■ **Exercise data**

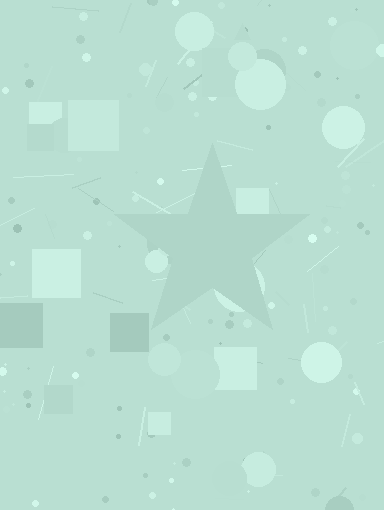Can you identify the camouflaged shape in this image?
The camouflaged shape is a star.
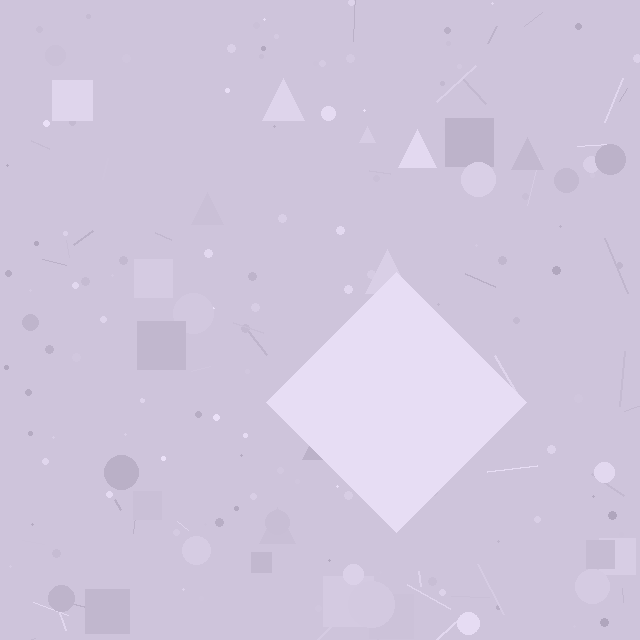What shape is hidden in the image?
A diamond is hidden in the image.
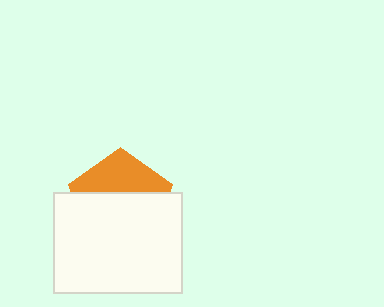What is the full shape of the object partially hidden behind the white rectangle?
The partially hidden object is an orange pentagon.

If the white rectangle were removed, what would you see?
You would see the complete orange pentagon.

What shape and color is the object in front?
The object in front is a white rectangle.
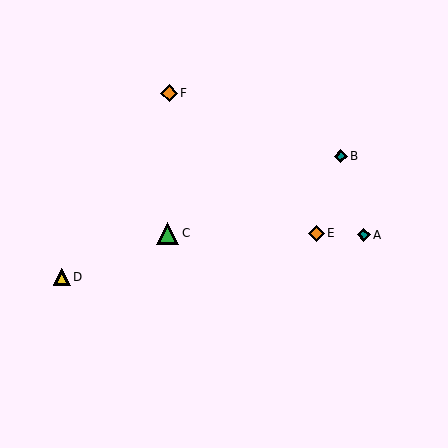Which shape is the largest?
The green triangle (labeled C) is the largest.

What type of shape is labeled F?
Shape F is an orange diamond.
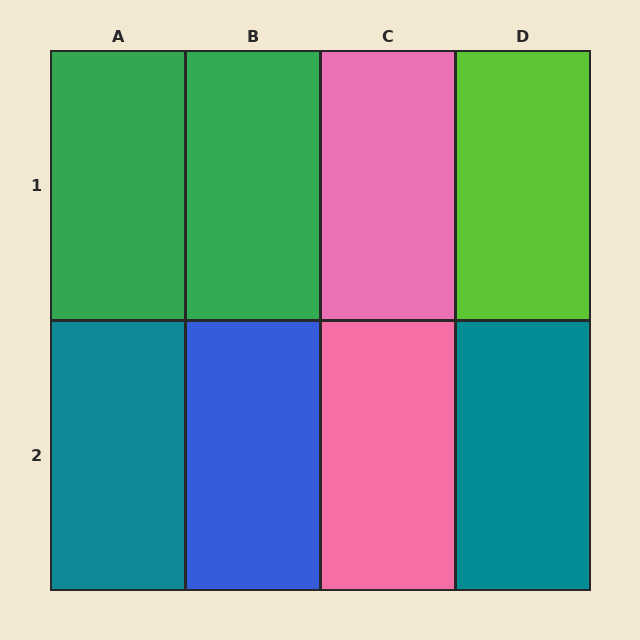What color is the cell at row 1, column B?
Green.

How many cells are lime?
1 cell is lime.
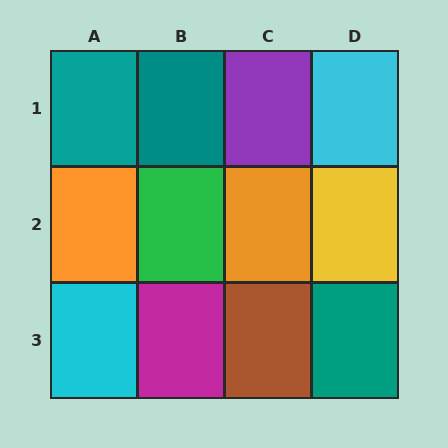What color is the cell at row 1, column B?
Teal.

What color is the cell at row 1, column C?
Purple.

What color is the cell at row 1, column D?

■ **Exercise objective**
Every line from the one with "Which shape is the largest?" to the end of the records above should be restated word for word, and no picture belongs in the copy.

■ **Response to this task**
Which shape is the largest?
The green triangle (labeled C) is the largest.

What type of shape is labeled F?
Shape F is an orange diamond.
What color is the cell at row 1, column B?
Green.

How many cells are lime?
1 cell is lime.
What color is the cell at row 1, column B?
Teal.

What color is the cell at row 1, column C?
Purple.

What color is the cell at row 1, column D?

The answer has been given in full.